▶ Material shown

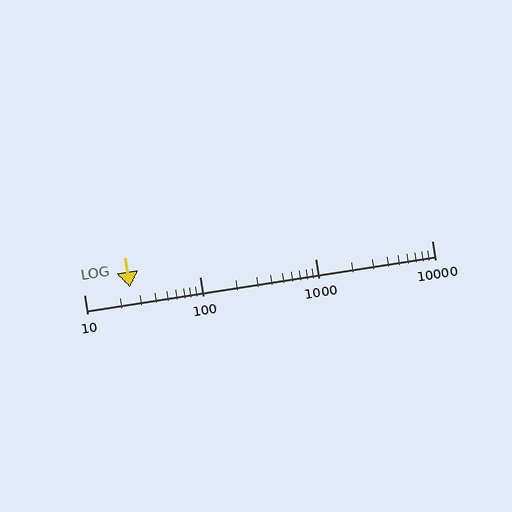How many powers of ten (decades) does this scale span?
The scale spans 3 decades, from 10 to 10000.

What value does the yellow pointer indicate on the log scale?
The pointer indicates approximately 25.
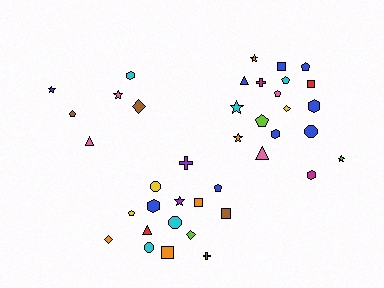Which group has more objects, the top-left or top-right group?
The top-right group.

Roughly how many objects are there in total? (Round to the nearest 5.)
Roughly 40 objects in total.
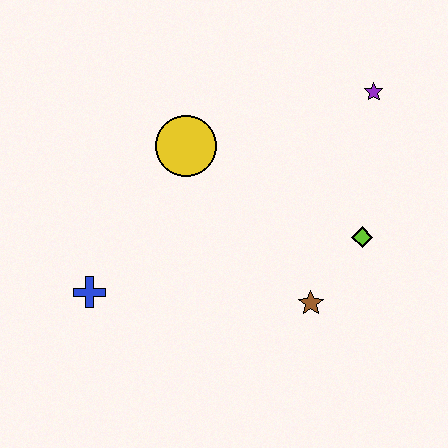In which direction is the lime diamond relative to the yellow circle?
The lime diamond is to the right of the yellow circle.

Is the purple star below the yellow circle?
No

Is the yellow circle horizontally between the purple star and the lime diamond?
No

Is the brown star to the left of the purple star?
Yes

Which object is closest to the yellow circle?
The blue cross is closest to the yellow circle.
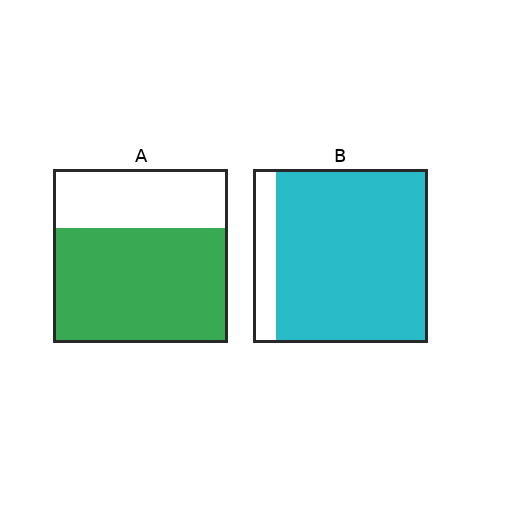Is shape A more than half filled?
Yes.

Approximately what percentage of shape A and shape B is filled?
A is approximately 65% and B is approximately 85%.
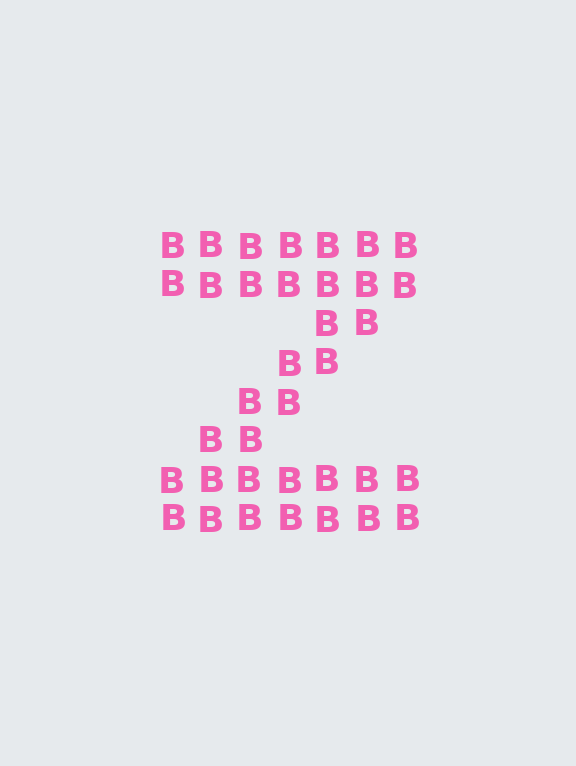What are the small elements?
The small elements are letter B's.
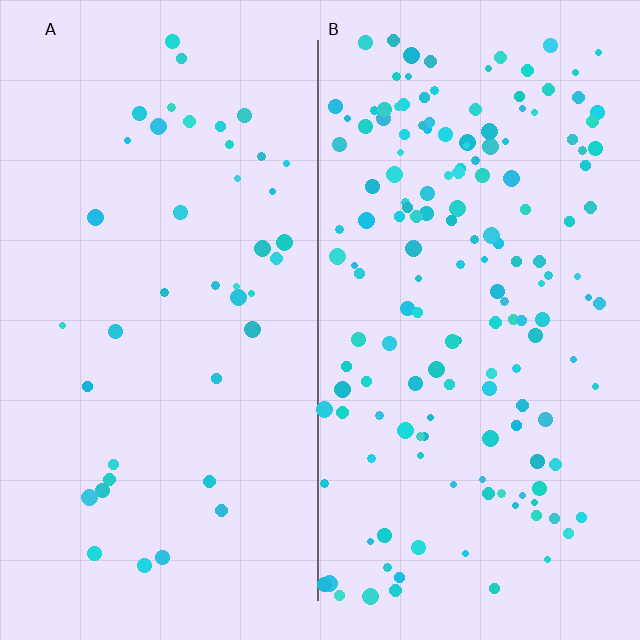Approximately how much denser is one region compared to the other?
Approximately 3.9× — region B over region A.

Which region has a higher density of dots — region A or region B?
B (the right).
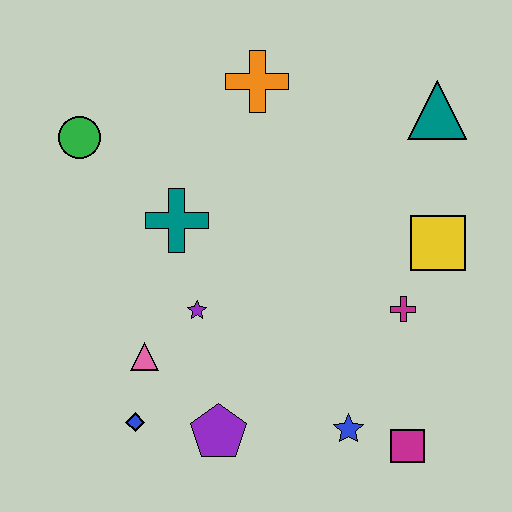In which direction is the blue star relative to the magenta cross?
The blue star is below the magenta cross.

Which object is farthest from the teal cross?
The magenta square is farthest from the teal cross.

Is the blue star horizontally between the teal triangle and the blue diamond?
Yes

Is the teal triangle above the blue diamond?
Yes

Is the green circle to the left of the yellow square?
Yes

--

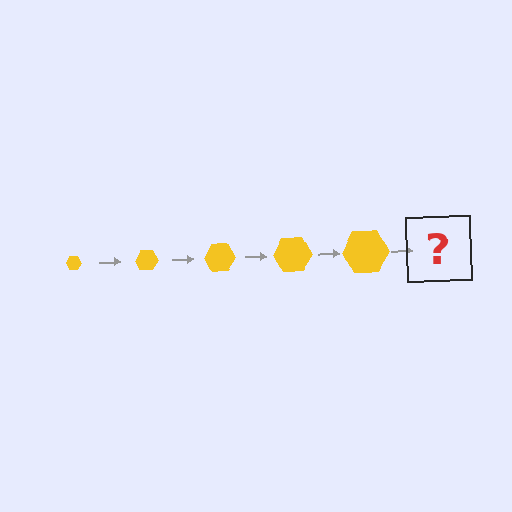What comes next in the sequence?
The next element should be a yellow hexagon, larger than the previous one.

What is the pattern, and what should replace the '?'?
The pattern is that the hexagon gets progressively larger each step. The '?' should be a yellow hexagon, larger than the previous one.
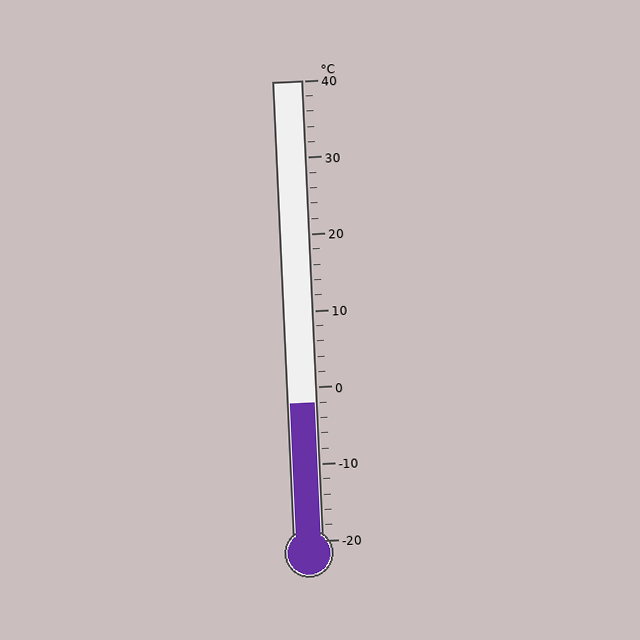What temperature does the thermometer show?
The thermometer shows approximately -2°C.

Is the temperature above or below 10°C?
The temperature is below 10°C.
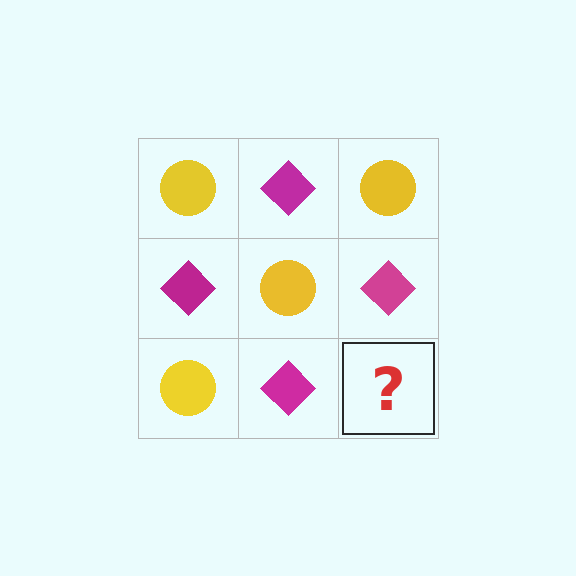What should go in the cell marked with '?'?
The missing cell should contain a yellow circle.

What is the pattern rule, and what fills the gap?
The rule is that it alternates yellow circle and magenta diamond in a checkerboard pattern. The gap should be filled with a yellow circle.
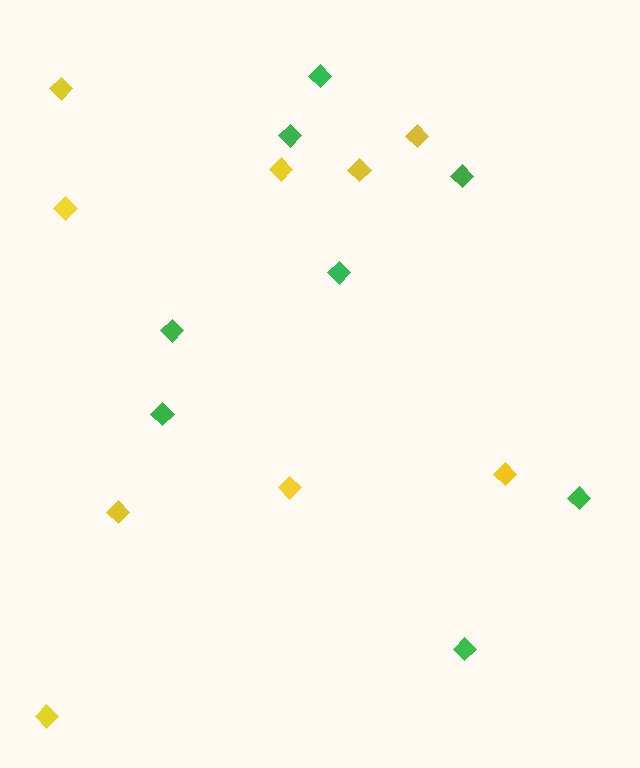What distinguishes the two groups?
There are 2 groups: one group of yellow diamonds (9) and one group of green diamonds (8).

---

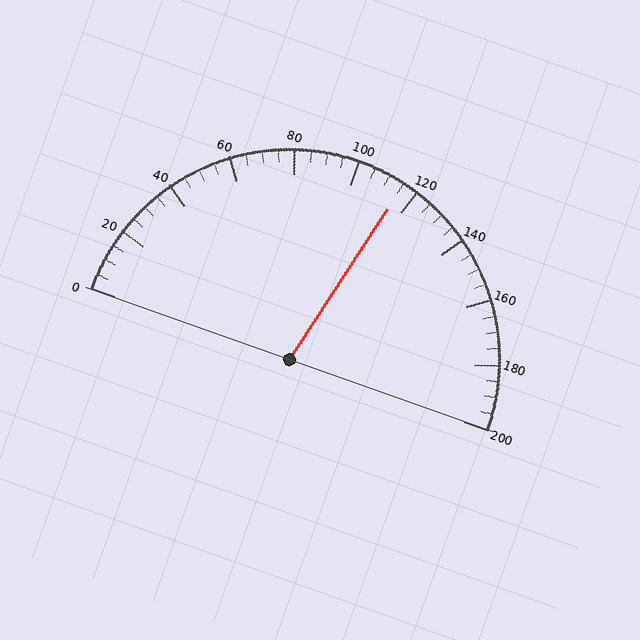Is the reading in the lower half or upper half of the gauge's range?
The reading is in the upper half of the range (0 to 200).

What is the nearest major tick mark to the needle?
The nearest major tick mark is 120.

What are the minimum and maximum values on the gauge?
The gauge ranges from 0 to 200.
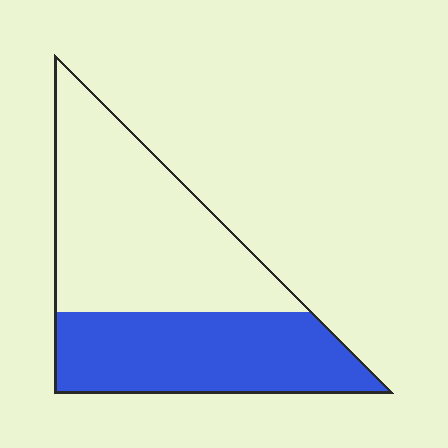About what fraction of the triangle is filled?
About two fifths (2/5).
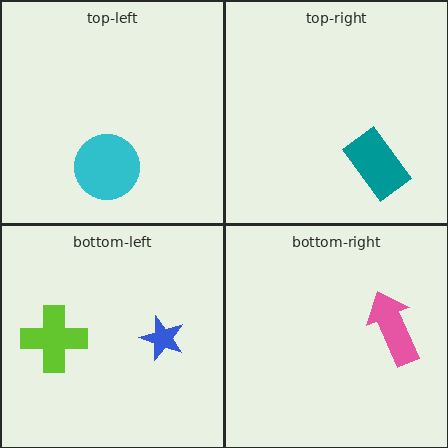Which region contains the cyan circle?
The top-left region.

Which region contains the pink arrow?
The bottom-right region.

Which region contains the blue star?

▶ Problem statement
All lines above starting at the one with "What are the minimum" and ending at the one with "Which region contains the blue star?", inclusive, are to be printed again exactly, with the pictures left out.

▶ Task result
What are the minimum and maximum values on the gauge?
The gauge ranges from 0 to 200.
About what fraction of the triangle is filled?
About two fifths (2/5).
Which region contains the cyan circle?
The top-left region.

Which region contains the pink arrow?
The bottom-right region.

Which region contains the blue star?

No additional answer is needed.